(Shape perception records)
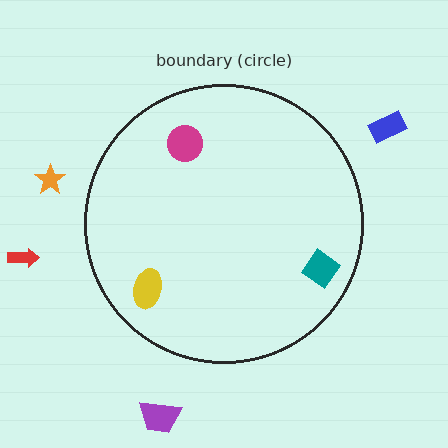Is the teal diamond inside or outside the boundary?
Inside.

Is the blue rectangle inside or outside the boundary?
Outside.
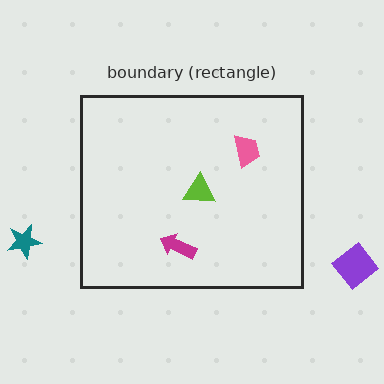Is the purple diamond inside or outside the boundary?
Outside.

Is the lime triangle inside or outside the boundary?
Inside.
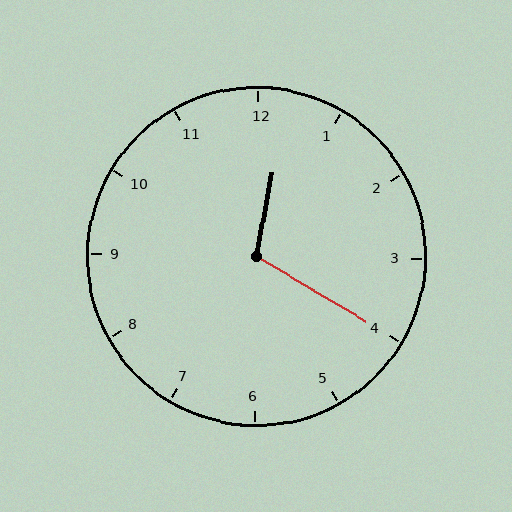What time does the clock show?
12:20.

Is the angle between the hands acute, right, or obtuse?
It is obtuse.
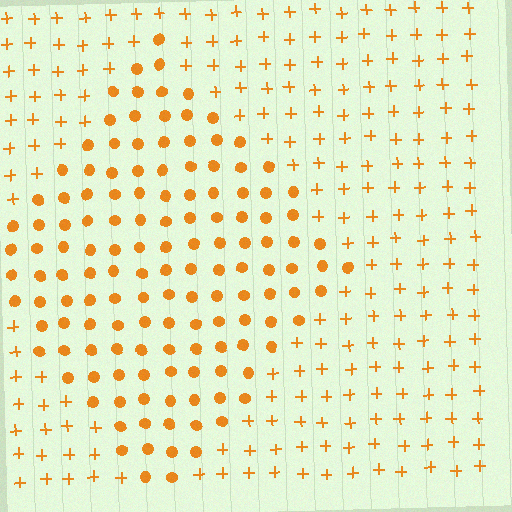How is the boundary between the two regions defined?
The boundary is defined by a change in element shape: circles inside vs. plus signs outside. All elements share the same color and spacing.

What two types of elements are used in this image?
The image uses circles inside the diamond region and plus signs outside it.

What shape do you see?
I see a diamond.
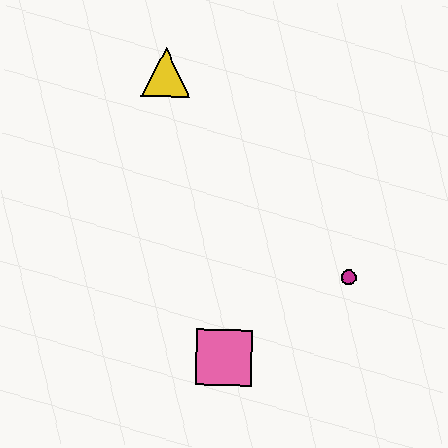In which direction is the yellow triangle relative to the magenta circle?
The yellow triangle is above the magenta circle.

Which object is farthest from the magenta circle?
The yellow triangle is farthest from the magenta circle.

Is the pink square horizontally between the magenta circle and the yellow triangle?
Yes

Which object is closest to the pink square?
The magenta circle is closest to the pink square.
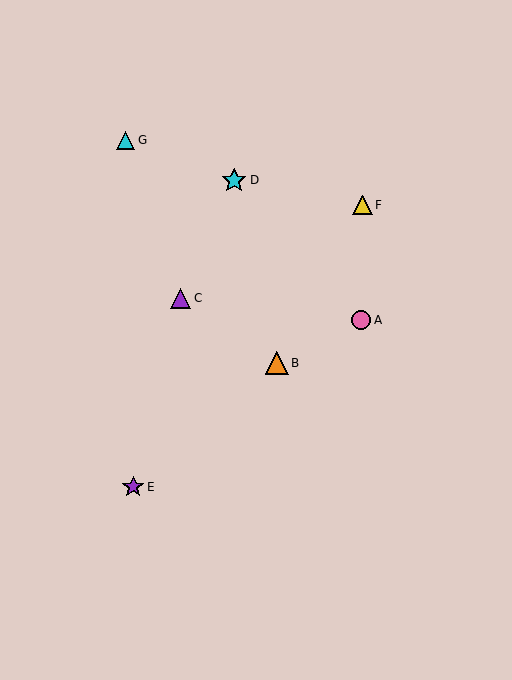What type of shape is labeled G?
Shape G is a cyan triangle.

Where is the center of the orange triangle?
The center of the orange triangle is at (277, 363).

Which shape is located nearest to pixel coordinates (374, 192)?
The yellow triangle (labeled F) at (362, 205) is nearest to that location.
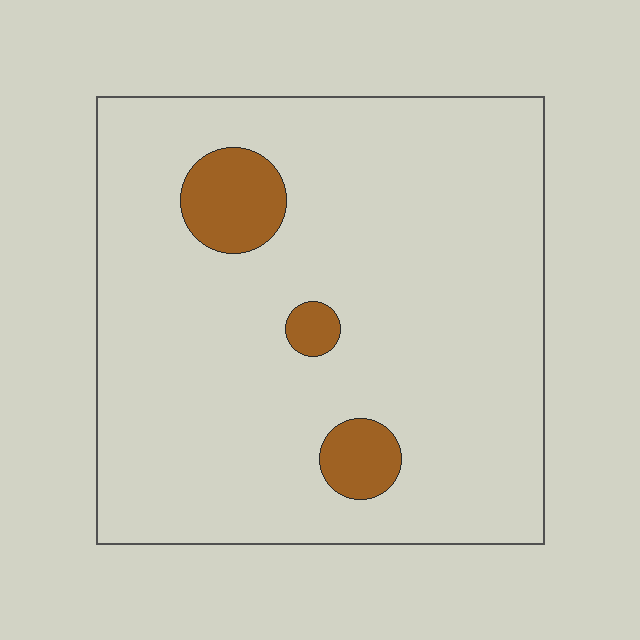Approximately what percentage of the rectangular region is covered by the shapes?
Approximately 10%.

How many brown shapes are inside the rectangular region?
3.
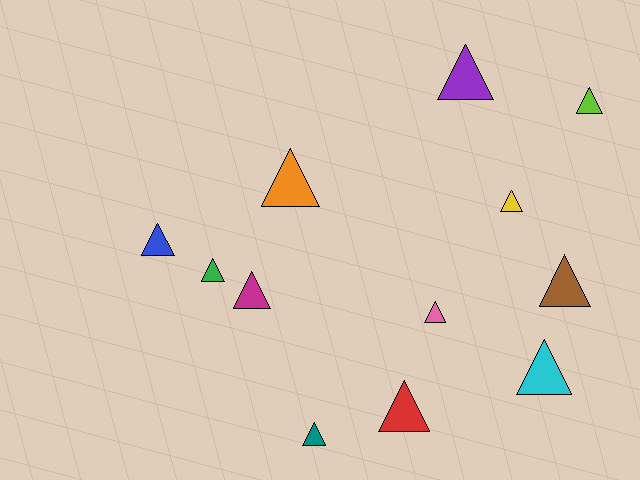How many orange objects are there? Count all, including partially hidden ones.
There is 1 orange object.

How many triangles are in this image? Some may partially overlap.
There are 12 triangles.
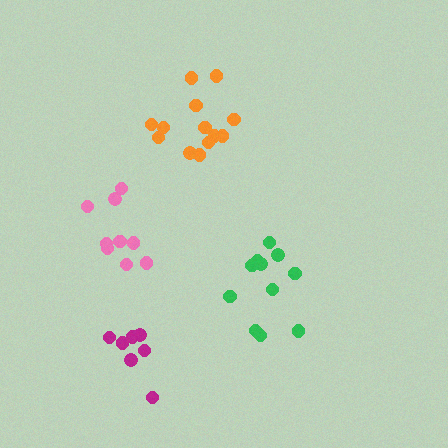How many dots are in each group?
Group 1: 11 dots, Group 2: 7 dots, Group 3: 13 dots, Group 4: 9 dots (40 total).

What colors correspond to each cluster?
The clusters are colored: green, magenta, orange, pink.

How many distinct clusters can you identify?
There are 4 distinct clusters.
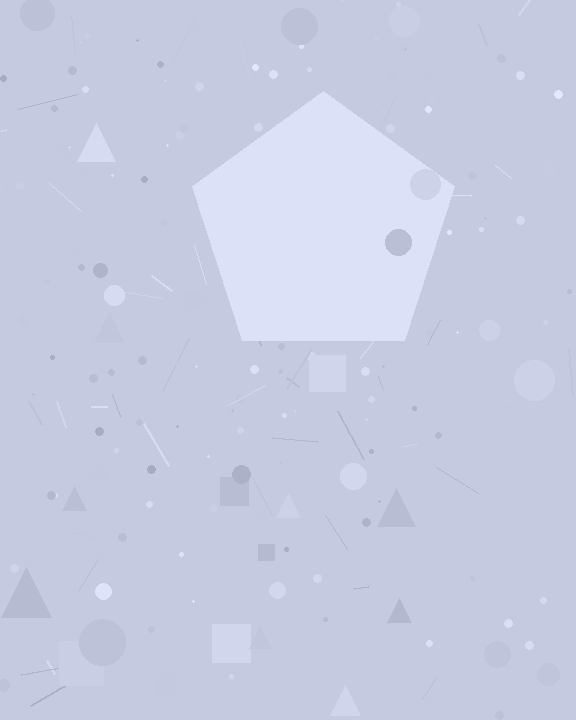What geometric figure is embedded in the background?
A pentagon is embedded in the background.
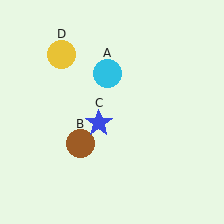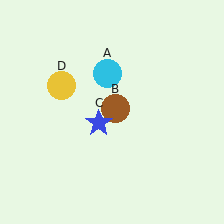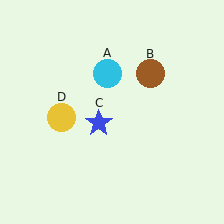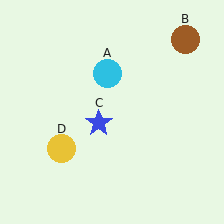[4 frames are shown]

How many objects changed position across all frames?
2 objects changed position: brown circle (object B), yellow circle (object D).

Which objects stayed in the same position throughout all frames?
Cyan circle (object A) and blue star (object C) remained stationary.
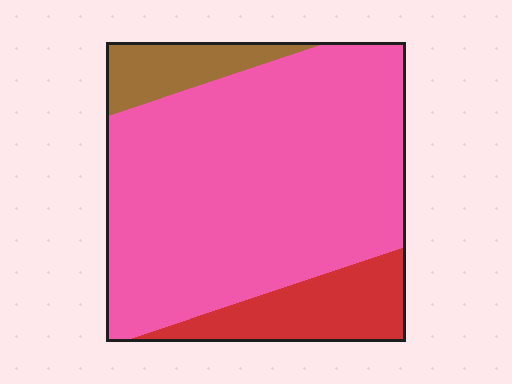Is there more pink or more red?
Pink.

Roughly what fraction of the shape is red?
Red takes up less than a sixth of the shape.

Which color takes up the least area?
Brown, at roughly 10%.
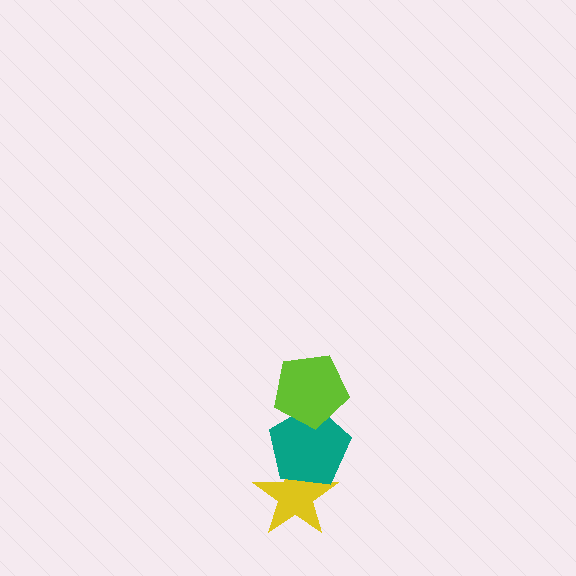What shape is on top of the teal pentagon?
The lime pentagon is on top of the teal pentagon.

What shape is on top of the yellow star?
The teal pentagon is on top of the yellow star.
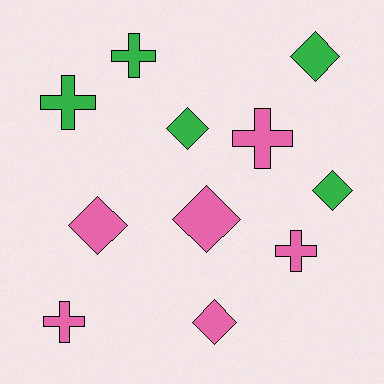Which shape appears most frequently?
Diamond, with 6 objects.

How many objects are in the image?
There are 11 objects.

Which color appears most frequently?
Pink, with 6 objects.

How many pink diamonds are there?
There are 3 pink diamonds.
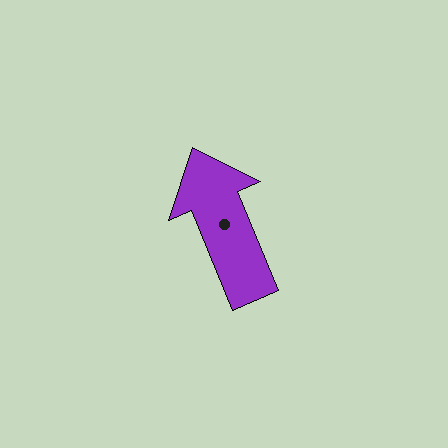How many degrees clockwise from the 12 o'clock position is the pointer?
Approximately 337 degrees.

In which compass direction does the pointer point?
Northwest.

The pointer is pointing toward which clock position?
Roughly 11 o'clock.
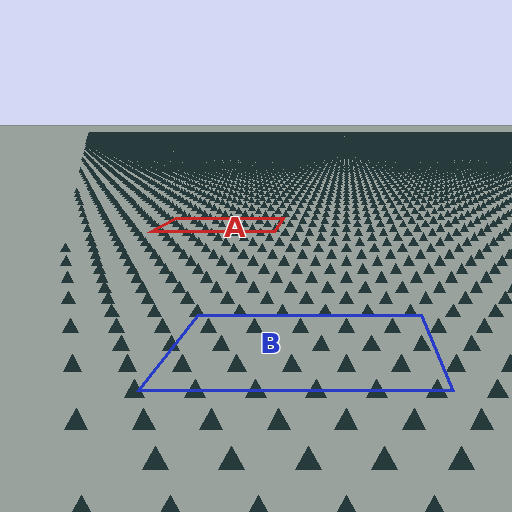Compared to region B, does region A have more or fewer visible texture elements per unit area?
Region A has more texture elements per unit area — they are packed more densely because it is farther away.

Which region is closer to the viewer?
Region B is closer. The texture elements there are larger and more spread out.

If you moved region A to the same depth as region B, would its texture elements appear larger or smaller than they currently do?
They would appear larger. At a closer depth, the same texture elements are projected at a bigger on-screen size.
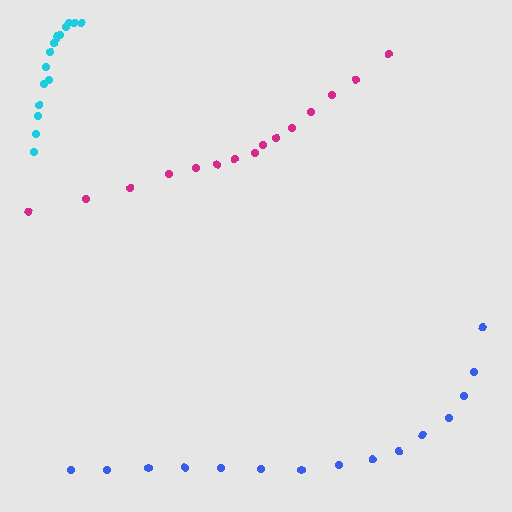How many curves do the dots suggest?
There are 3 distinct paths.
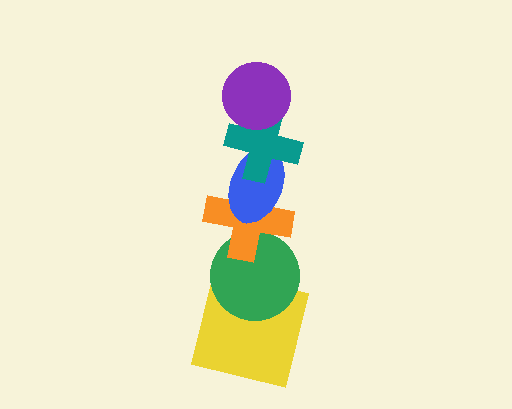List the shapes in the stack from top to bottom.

DIRECTIVE: Take the records above and transcribe them exactly, dropping every picture.

OUTPUT BELOW:
Is the teal diamond inside or outside the boundary?
Inside.

Is the blue rectangle inside or outside the boundary?
Outside.
Is the purple diamond inside or outside the boundary?
Outside.

Is the lime triangle inside or outside the boundary?
Inside.
What time does the clock show?
12:20.

Is the angle between the hands acute, right, or obtuse?
It is obtuse.
How is the boundary between the two regions defined?
The boundary is defined by a change in element shape: circles inside vs. plus signs outside. All elements share the same color and spacing.

What two types of elements are used in this image?
The image uses circles inside the diamond region and plus signs outside it.

What shape do you see?
I see a diamond.
In which direction is the yellow triangle relative to the magenta circle?
The yellow triangle is above the magenta circle.

Which object is farthest from the magenta circle?
The yellow triangle is farthest from the magenta circle.

Is the pink square horizontally between the magenta circle and the yellow triangle?
Yes

Which object is closest to the pink square?
The magenta circle is closest to the pink square.
What type of shape is labeled G?
Shape G is a cyan triangle.

Where is the center of the orange triangle?
The center of the orange triangle is at (277, 363).

Which shape is located nearest to pixel coordinates (374, 192)?
The yellow triangle (labeled F) at (362, 205) is nearest to that location.
Approximately what percentage of the rectangular region is covered by the shapes?
Approximately 10%.

How many brown shapes are inside the rectangular region?
3.
How many orange objects are there? Count all, including partially hidden ones.
There is 1 orange object.

How many triangles are in this image? Some may partially overlap.
There are 12 triangles.
How many dots are in each group?
Group 1: 11 dots, Group 2: 7 dots, Group 3: 13 dots, Group 4: 9 dots (40 total).

What colors correspond to each cluster?
The clusters are colored: green, magenta, orange, pink.

How many distinct clusters can you identify?
There are 4 distinct clusters.
What geometric figure is embedded in the background?
A pentagon is embedded in the background.
[4 frames are shown]

How many objects changed position across all frames?
2 objects changed position: brown circle (object B), yellow circle (object D).

Which objects stayed in the same position throughout all frames?
Cyan circle (object A) and blue star (object C) remained stationary.
Is there more pink or more red?
Pink.

Roughly what fraction of the shape is red?
Red takes up less than a sixth of the shape.

Which color takes up the least area?
Brown, at roughly 10%.
What shape is on top of the teal pentagon?
The lime pentagon is on top of the teal pentagon.

What shape is on top of the yellow star?
The teal pentagon is on top of the yellow star.
Which shape appears most frequently?
Diamond, with 6 objects.

How many objects are in the image?
There are 11 objects.

Which color appears most frequently?
Pink, with 6 objects.

How many pink diamonds are there?
There are 3 pink diamonds.
How many degrees clockwise from the 12 o'clock position is the pointer?
Approximately 337 degrees.

In which compass direction does the pointer point?
Northwest.

The pointer is pointing toward which clock position?
Roughly 11 o'clock.
Compared to region B, does region A have more or fewer visible texture elements per unit area?
Region A has more texture elements per unit area — they are packed more densely because it is farther away.

Which region is closer to the viewer?
Region B is closer. The texture elements there are larger and more spread out.

If you moved region A to the same depth as region B, would its texture elements appear larger or smaller than they currently do?
They would appear larger. At a closer depth, the same texture elements are projected at a bigger on-screen size.
How many curves do the dots suggest?
There are 3 distinct paths.
List the shapes in the stack from top to bottom.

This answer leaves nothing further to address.